■ **Set problem**
Below is a listing. Quote from it, exactly, the lines from the one containing "Is the purple" down to the one containing "What small shapes is it made of?", both ends included, and nothing else.

BEGIN Record extracts

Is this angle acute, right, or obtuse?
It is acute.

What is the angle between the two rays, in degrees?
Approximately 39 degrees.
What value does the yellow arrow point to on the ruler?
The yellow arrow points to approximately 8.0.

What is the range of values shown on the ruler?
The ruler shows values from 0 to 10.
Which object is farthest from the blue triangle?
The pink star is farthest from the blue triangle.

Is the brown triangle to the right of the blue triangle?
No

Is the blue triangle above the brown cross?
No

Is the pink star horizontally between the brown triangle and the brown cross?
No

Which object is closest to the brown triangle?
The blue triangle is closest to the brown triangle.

END Record extracts
BEGIN Record extracts

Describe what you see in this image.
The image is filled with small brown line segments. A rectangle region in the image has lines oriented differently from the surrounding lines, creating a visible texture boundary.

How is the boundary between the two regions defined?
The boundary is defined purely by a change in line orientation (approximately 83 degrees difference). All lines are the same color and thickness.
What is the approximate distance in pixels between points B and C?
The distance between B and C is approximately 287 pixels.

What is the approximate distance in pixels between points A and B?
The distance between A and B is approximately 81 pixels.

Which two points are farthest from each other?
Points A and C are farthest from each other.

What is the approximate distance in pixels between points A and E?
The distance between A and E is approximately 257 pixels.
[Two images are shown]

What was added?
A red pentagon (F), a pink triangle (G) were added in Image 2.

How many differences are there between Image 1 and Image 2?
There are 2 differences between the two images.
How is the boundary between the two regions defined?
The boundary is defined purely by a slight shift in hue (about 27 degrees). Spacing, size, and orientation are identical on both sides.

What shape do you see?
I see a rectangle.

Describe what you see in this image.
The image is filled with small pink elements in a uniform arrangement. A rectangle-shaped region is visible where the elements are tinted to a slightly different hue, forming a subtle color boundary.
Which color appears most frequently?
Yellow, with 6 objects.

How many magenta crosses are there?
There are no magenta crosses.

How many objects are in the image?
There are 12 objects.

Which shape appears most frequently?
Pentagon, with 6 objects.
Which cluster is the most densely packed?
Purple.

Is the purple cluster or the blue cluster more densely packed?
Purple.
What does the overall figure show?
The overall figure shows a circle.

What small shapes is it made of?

END Record extracts

■ **Task response**
Is the purple cluster or the blue cluster more densely packed?
Purple.
What does the overall figure show?
The overall figure shows a circle.

What small shapes is it made of?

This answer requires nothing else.